- Shape perception records:
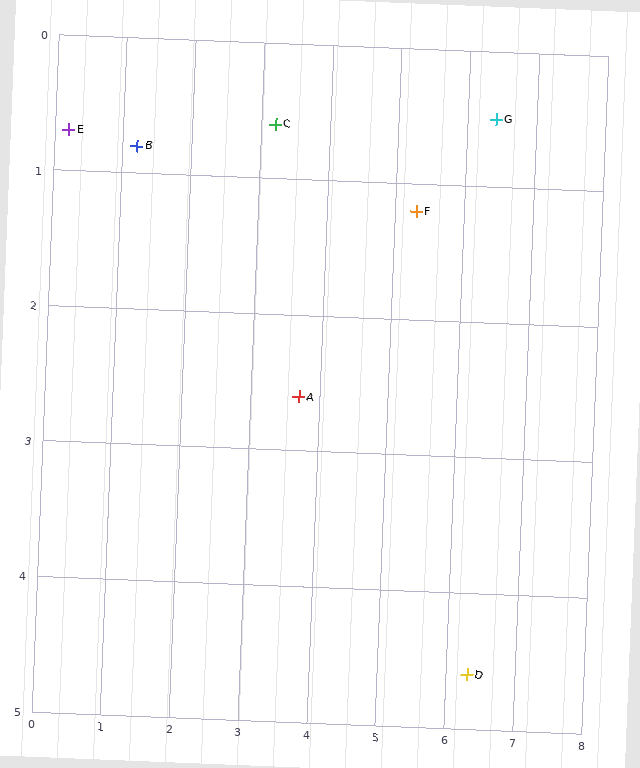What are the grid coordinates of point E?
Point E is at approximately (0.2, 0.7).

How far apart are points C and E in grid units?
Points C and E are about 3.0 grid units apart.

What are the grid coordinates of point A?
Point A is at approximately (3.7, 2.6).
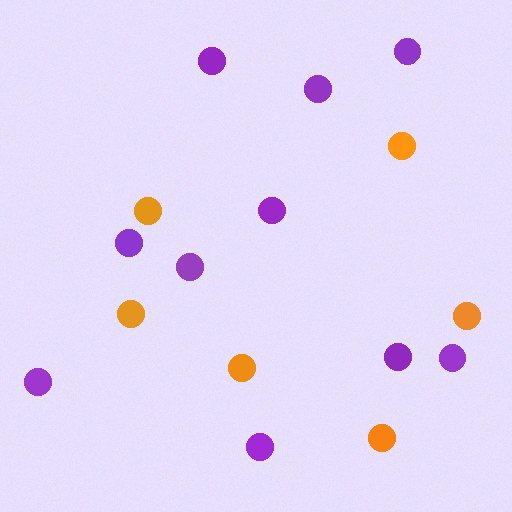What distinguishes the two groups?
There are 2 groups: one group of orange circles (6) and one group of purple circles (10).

- Task prompt:
Give again exactly the lines from the one holding "What are the grid coordinates of point A?" to the final line of the records, both ends included; any pictures stay out.

- Solution for this task:
What are the grid coordinates of point A?
Point A is at approximately (3.7, 2.6).
What distinguishes the two groups?
There are 2 groups: one group of orange circles (6) and one group of purple circles (10).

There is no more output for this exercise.